### Dataset excerpts
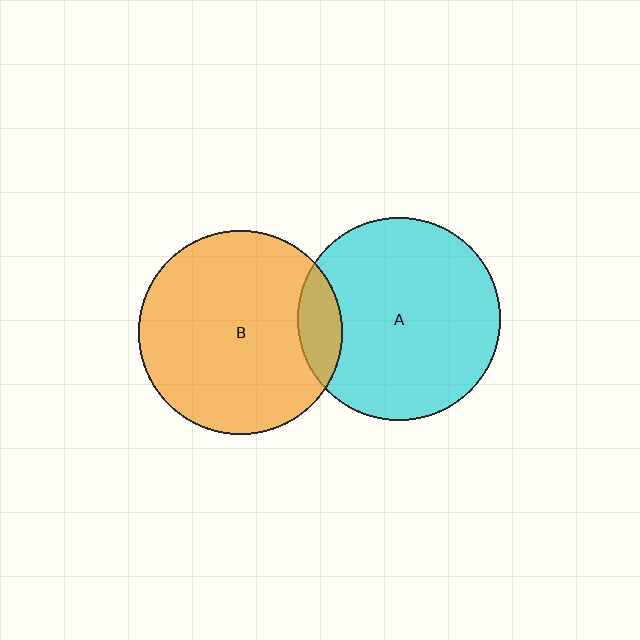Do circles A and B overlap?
Yes.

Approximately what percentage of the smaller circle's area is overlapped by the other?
Approximately 10%.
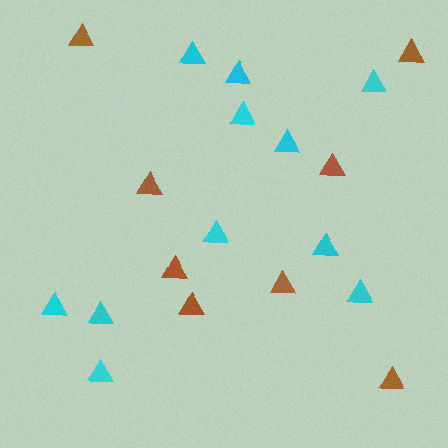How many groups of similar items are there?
There are 2 groups: one group of brown triangles (8) and one group of cyan triangles (11).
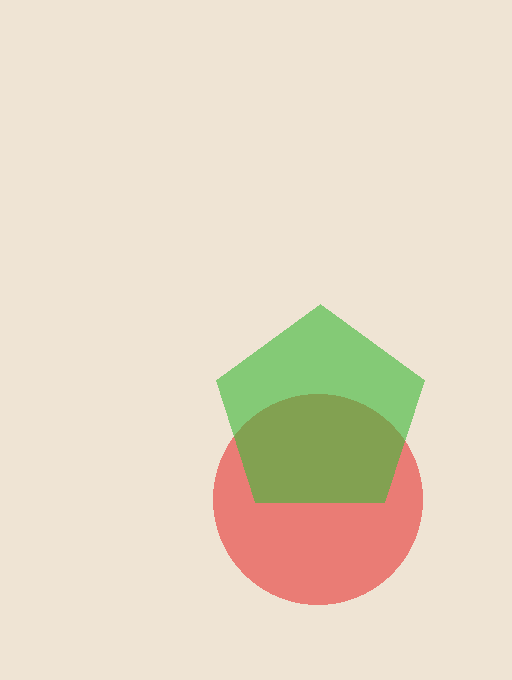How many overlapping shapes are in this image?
There are 2 overlapping shapes in the image.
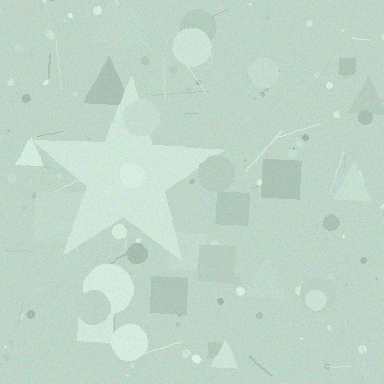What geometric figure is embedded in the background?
A star is embedded in the background.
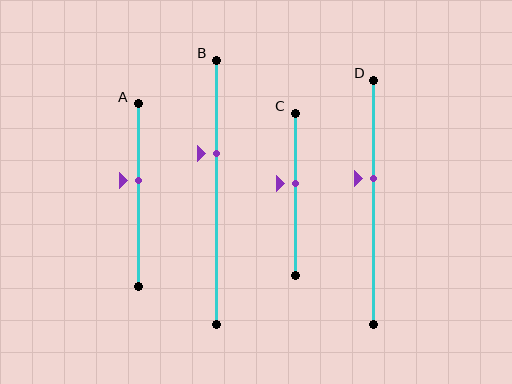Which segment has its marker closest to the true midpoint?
Segment C has its marker closest to the true midpoint.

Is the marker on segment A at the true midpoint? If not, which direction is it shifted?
No, the marker on segment A is shifted upward by about 8% of the segment length.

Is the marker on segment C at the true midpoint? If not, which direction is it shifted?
No, the marker on segment C is shifted upward by about 7% of the segment length.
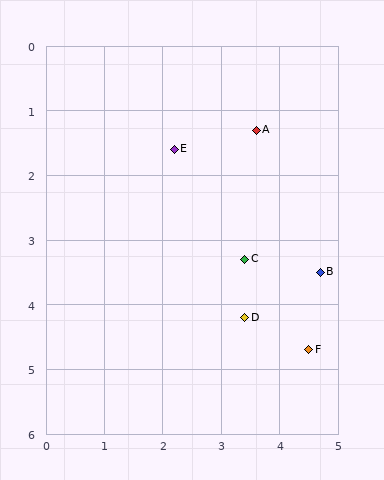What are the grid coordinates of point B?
Point B is at approximately (4.7, 3.5).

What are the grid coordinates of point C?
Point C is at approximately (3.4, 3.3).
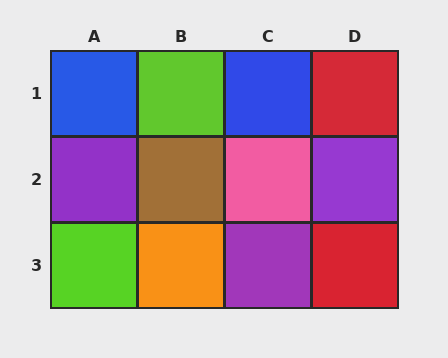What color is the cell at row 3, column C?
Purple.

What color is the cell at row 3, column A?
Lime.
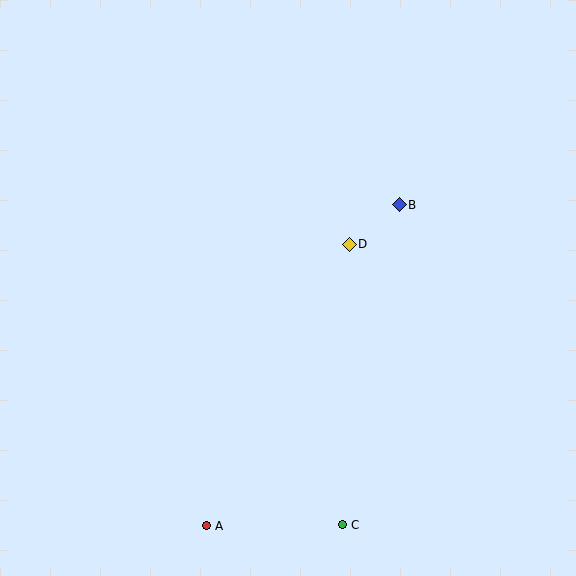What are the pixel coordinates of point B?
Point B is at (399, 205).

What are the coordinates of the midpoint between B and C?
The midpoint between B and C is at (371, 365).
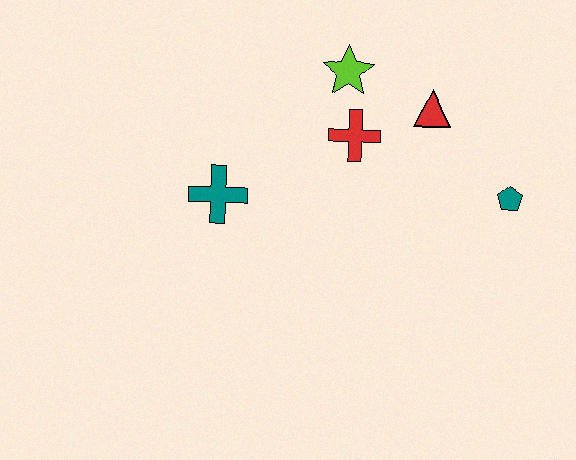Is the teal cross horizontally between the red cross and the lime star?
No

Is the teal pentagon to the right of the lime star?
Yes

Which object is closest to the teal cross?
The red cross is closest to the teal cross.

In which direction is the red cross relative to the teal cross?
The red cross is to the right of the teal cross.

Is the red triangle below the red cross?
No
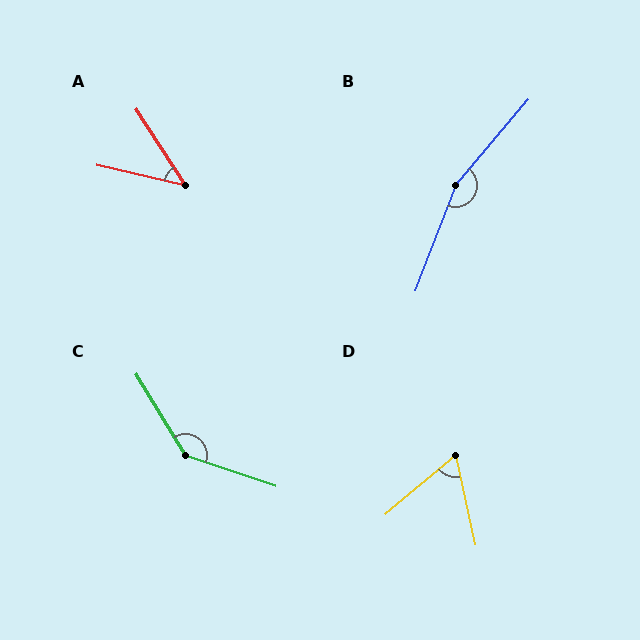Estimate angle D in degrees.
Approximately 62 degrees.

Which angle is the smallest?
A, at approximately 44 degrees.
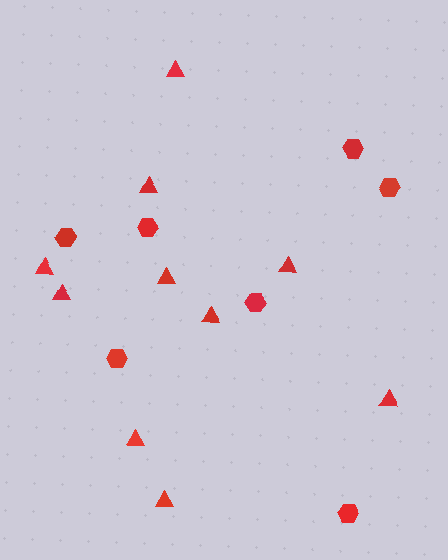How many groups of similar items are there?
There are 2 groups: one group of hexagons (7) and one group of triangles (10).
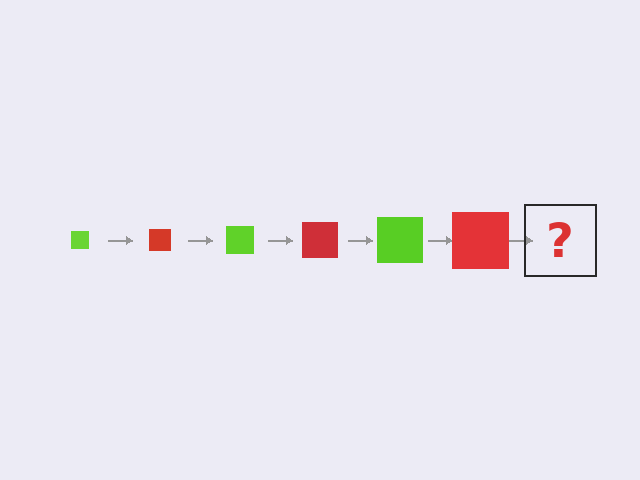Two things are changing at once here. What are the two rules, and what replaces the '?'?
The two rules are that the square grows larger each step and the color cycles through lime and red. The '?' should be a lime square, larger than the previous one.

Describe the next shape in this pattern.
It should be a lime square, larger than the previous one.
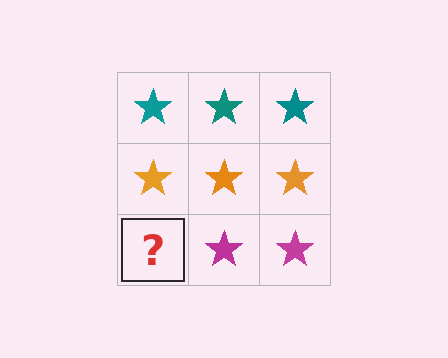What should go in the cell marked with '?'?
The missing cell should contain a magenta star.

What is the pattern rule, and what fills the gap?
The rule is that each row has a consistent color. The gap should be filled with a magenta star.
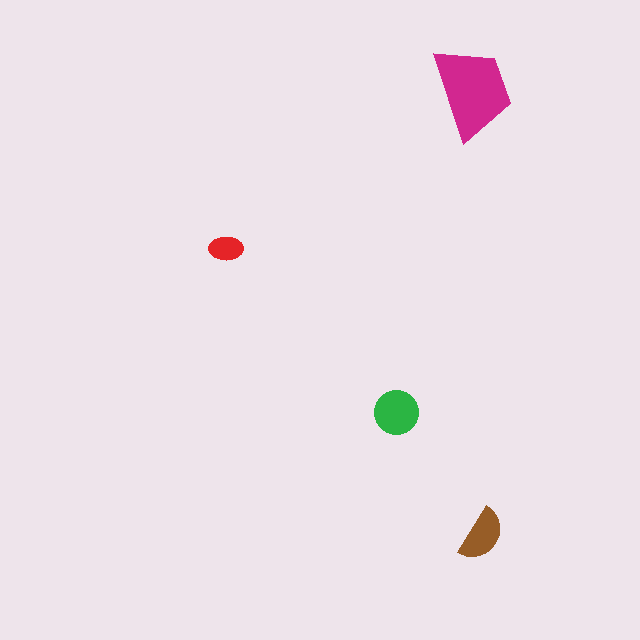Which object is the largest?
The magenta trapezoid.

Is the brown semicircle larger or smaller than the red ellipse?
Larger.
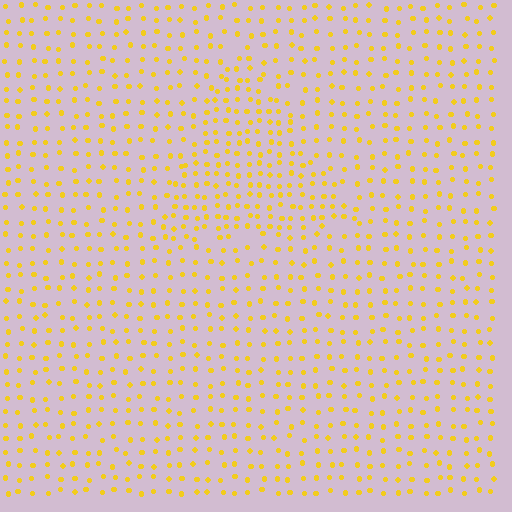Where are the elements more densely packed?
The elements are more densely packed inside the triangle boundary.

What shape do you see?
I see a triangle.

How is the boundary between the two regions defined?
The boundary is defined by a change in element density (approximately 1.6x ratio). All elements are the same color, size, and shape.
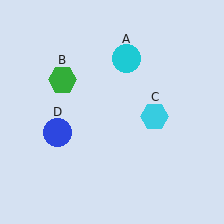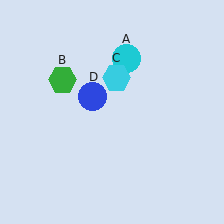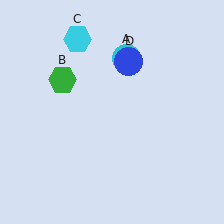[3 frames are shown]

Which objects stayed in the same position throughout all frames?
Cyan circle (object A) and green hexagon (object B) remained stationary.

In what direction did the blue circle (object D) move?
The blue circle (object D) moved up and to the right.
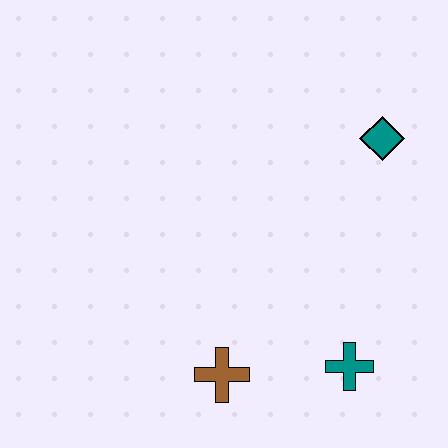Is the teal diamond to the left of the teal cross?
No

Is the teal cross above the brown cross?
Yes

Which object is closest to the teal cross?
The brown cross is closest to the teal cross.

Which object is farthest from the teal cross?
The teal diamond is farthest from the teal cross.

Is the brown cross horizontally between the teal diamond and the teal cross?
No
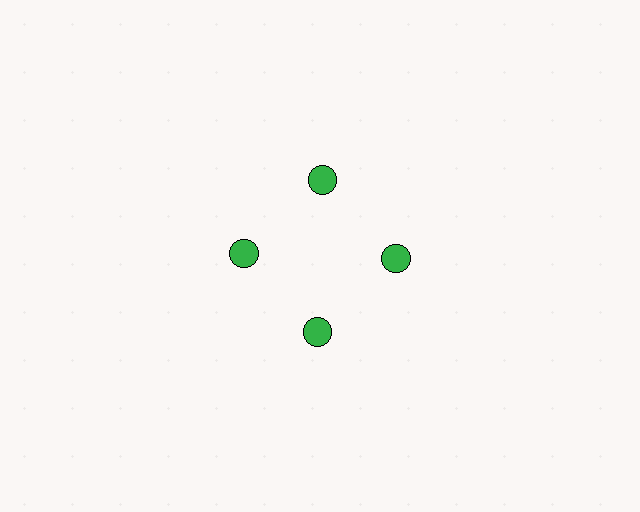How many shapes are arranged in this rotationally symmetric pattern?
There are 4 shapes, arranged in 4 groups of 1.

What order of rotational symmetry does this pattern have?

### Instructions to follow
Omit the pictures and reproduce the listing exactly.

### Expected output
Do circles A and B overlap?
Yes.

Approximately what percentage of the smaller circle's area is overlapped by the other?
Approximately 10%.
How many groups of similar items are there?
There are 2 groups: one group of brown triangles (8) and one group of cyan triangles (11).
How many overlapping shapes are in this image?
There are 2 overlapping shapes in the image.
What geometric figure is embedded in the background?
A star is embedded in the background.
Which segment has its marker closest to the true midpoint?
Segment C has its marker closest to the true midpoint.

Is the marker on segment A at the true midpoint? If not, which direction is it shifted?
No, the marker on segment A is shifted upward by about 8% of the segment length.

Is the marker on segment C at the true midpoint? If not, which direction is it shifted?
No, the marker on segment C is shifted upward by about 7% of the segment length.
What are the grid coordinates of point B?
Point B is at approximately (4.7, 3.5).

What are the grid coordinates of point C?
Point C is at approximately (3.4, 3.3).
What color is the cell at row 3, column C?
Purple.

What color is the cell at row 3, column A?
Lime.
What are the pixel coordinates of point B?
Point B is at (399, 205).

What are the coordinates of the midpoint between B and C?
The midpoint between B and C is at (371, 365).
Is the teal cross horizontally between the red cross and the lime star?
No

Is the teal pentagon to the right of the lime star?
Yes

Which object is closest to the teal cross?
The red cross is closest to the teal cross.

In which direction is the red cross relative to the teal cross?
The red cross is to the right of the teal cross.

Is the red triangle below the red cross?
No
Estimate angle D in degrees.
Approximately 62 degrees.

Which angle is the smallest?
A, at approximately 44 degrees.
How many groups of similar items are there?
There are 2 groups: one group of hexagons (7) and one group of triangles (10).
Two things are changing at once here. What are the two rules, and what replaces the '?'?
The two rules are that the square grows larger each step and the color cycles through lime and red. The '?' should be a lime square, larger than the previous one.

Describe the next shape in this pattern.
It should be a lime square, larger than the previous one.
What should go in the cell marked with '?'?
The missing cell should contain a magenta star.

What is the pattern rule, and what fills the gap?
The rule is that each row has a consistent color. The gap should be filled with a magenta star.
Which object is the largest?
The magenta trapezoid.

Is the brown semicircle larger or smaller than the red ellipse?
Larger.
Where are the elements more densely packed?
The elements are more densely packed inside the triangle boundary.

What shape do you see?
I see a triangle.

How is the boundary between the two regions defined?
The boundary is defined by a change in element density (approximately 1.6x ratio). All elements are the same color, size, and shape.
[3 frames are shown]

Which objects stayed in the same position throughout all frames?
Cyan circle (object A) and green hexagon (object B) remained stationary.

In what direction did the blue circle (object D) move?
The blue circle (object D) moved up and to the right.
Is the teal diamond to the left of the teal cross?
No

Is the teal cross above the brown cross?
Yes

Which object is closest to the teal cross?
The brown cross is closest to the teal cross.

Which object is farthest from the teal cross?
The teal diamond is farthest from the teal cross.

Is the brown cross horizontally between the teal diamond and the teal cross?
No
How many shapes are arranged in this rotationally symmetric pattern?
There are 4 shapes, arranged in 4 groups of 1.

What order of rotational symmetry does this pattern have?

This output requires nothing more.